[Questions concerning simple figures]
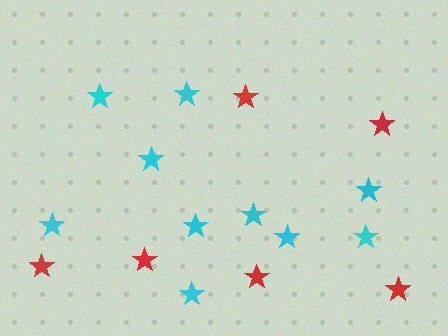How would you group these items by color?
There are 2 groups: one group of cyan stars (10) and one group of red stars (6).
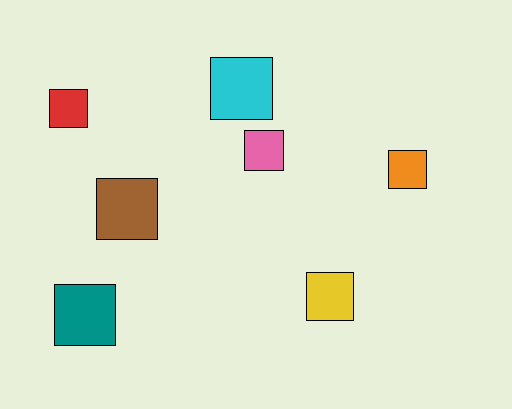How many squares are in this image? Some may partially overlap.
There are 7 squares.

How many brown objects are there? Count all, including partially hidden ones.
There is 1 brown object.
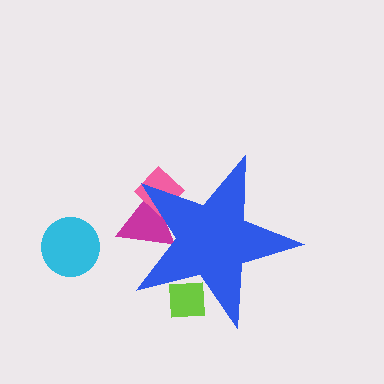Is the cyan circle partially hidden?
No, the cyan circle is fully visible.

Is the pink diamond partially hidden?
Yes, the pink diamond is partially hidden behind the blue star.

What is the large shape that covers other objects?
A blue star.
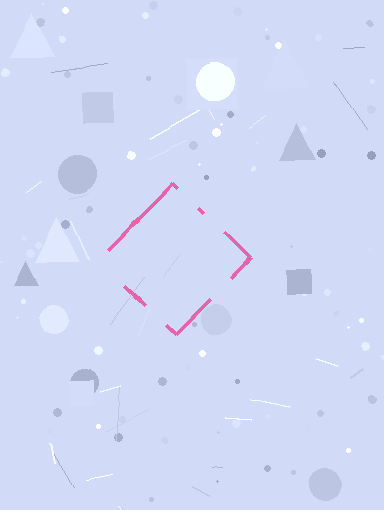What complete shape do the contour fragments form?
The contour fragments form a diamond.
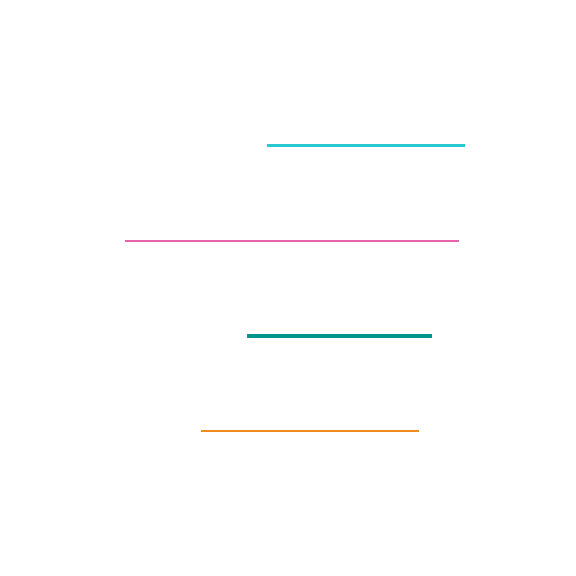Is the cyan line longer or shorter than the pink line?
The pink line is longer than the cyan line.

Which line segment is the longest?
The pink line is the longest at approximately 333 pixels.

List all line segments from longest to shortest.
From longest to shortest: pink, orange and cyan (about equal), teal.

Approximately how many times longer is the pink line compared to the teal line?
The pink line is approximately 1.8 times the length of the teal line.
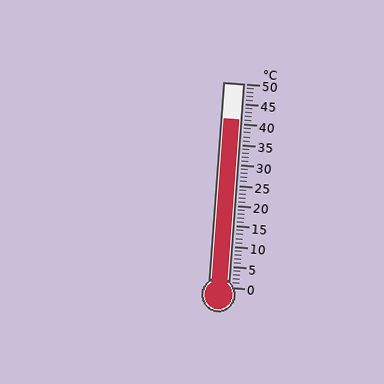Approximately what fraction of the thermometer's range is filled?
The thermometer is filled to approximately 80% of its range.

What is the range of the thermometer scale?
The thermometer scale ranges from 0°C to 50°C.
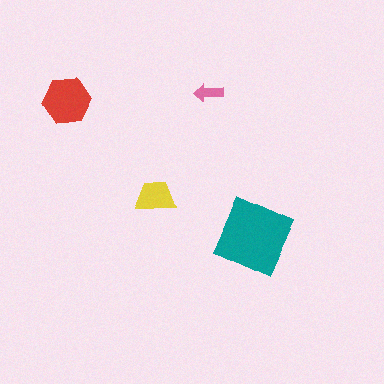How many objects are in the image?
There are 4 objects in the image.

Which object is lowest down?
The teal diamond is bottommost.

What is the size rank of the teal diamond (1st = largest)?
1st.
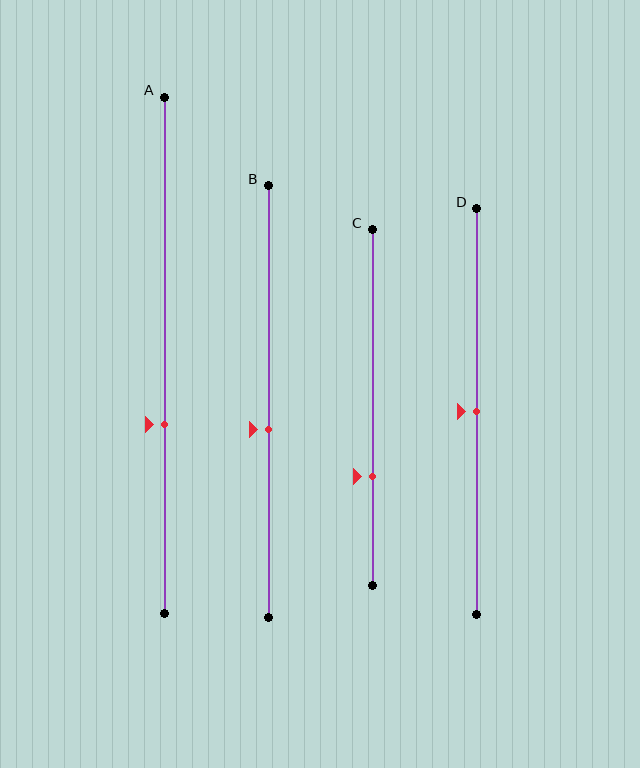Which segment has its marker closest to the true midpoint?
Segment D has its marker closest to the true midpoint.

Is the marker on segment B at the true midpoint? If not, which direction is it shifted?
No, the marker on segment B is shifted downward by about 7% of the segment length.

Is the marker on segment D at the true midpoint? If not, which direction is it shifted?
Yes, the marker on segment D is at the true midpoint.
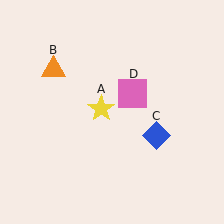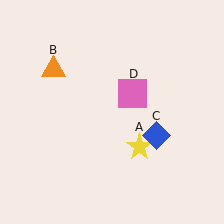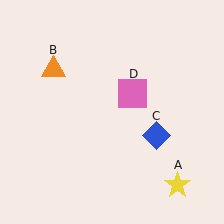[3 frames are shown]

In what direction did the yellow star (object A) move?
The yellow star (object A) moved down and to the right.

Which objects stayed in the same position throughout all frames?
Orange triangle (object B) and blue diamond (object C) and pink square (object D) remained stationary.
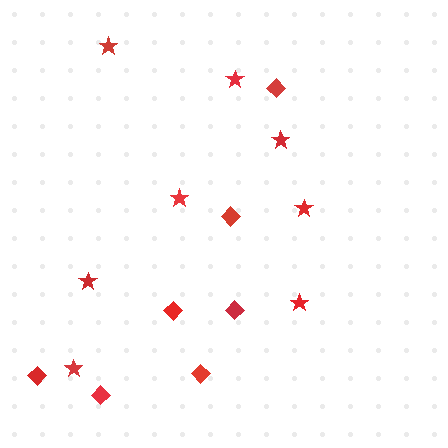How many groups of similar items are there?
There are 2 groups: one group of stars (8) and one group of diamonds (7).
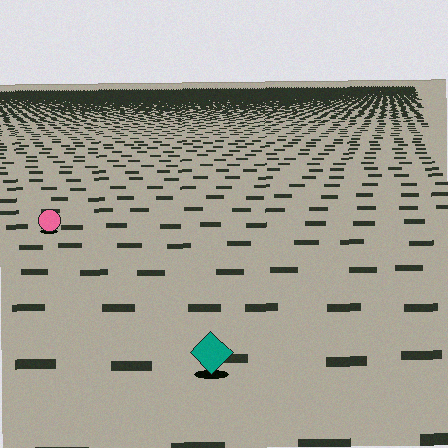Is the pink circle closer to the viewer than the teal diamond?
No. The teal diamond is closer — you can tell from the texture gradient: the ground texture is coarser near it.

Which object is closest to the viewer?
The teal diamond is closest. The texture marks near it are larger and more spread out.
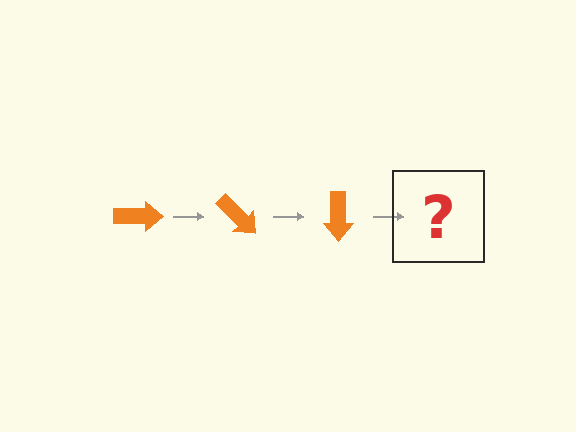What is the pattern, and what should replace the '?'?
The pattern is that the arrow rotates 45 degrees clockwise each step. The '?' should be an orange arrow rotated 135 degrees clockwise.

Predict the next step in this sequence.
The next step is an orange arrow rotated 135 degrees clockwise.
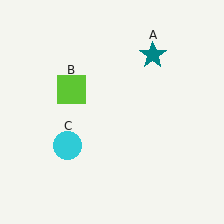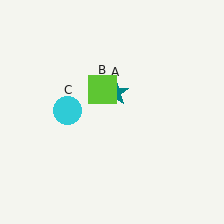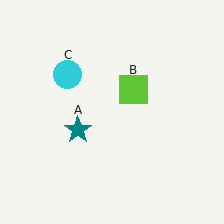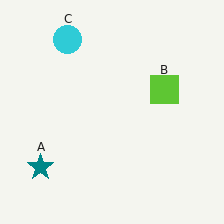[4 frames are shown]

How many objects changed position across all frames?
3 objects changed position: teal star (object A), lime square (object B), cyan circle (object C).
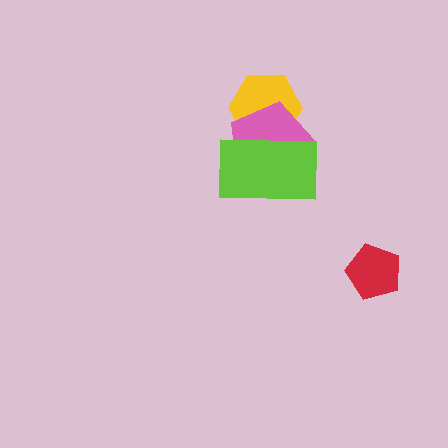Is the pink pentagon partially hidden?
Yes, it is partially covered by another shape.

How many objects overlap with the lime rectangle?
1 object overlaps with the lime rectangle.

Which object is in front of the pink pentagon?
The lime rectangle is in front of the pink pentagon.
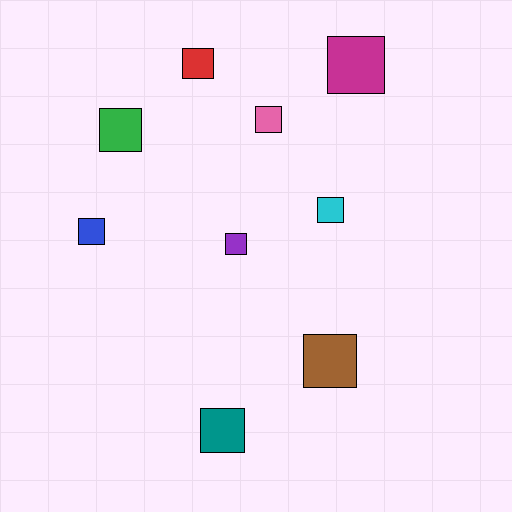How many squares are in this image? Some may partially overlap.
There are 9 squares.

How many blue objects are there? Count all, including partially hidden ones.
There is 1 blue object.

## Requirements
Output exactly the lines from the one containing "How many objects overlap" through the last line of the records above, both included, leaving out any pictures.

## Problem solution
How many objects overlap with the lime rectangle?
1 object overlaps with the lime rectangle.

Which object is in front of the pink pentagon?
The lime rectangle is in front of the pink pentagon.
How many squares are in this image? Some may partially overlap.
There are 9 squares.

How many blue objects are there? Count all, including partially hidden ones.
There is 1 blue object.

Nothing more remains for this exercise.